[Records]
------------
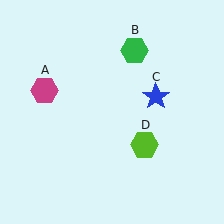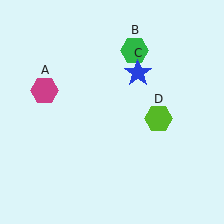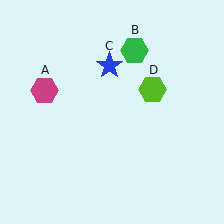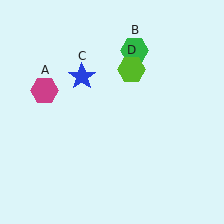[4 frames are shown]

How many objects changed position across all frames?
2 objects changed position: blue star (object C), lime hexagon (object D).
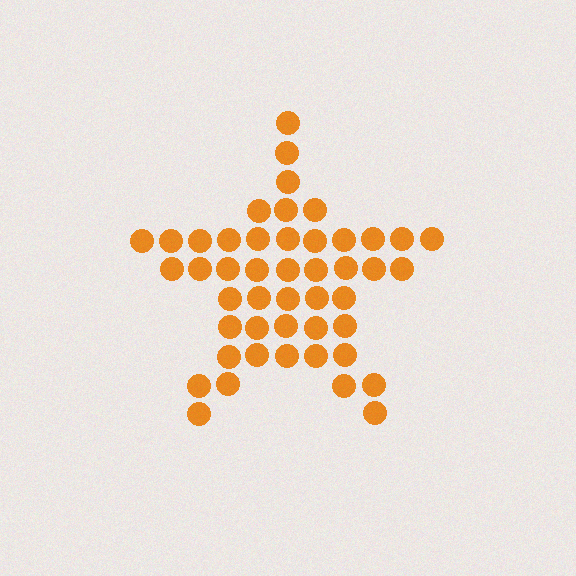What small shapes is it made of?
It is made of small circles.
------------
◆ Problem statement: Strip out the images, then output the records above word for word.

◆ Exercise result:
[4 frames are shown]

How many objects changed position across all frames?
2 objects changed position: blue star (object C), lime hexagon (object D).
What small shapes is it made of?
It is made of small circles.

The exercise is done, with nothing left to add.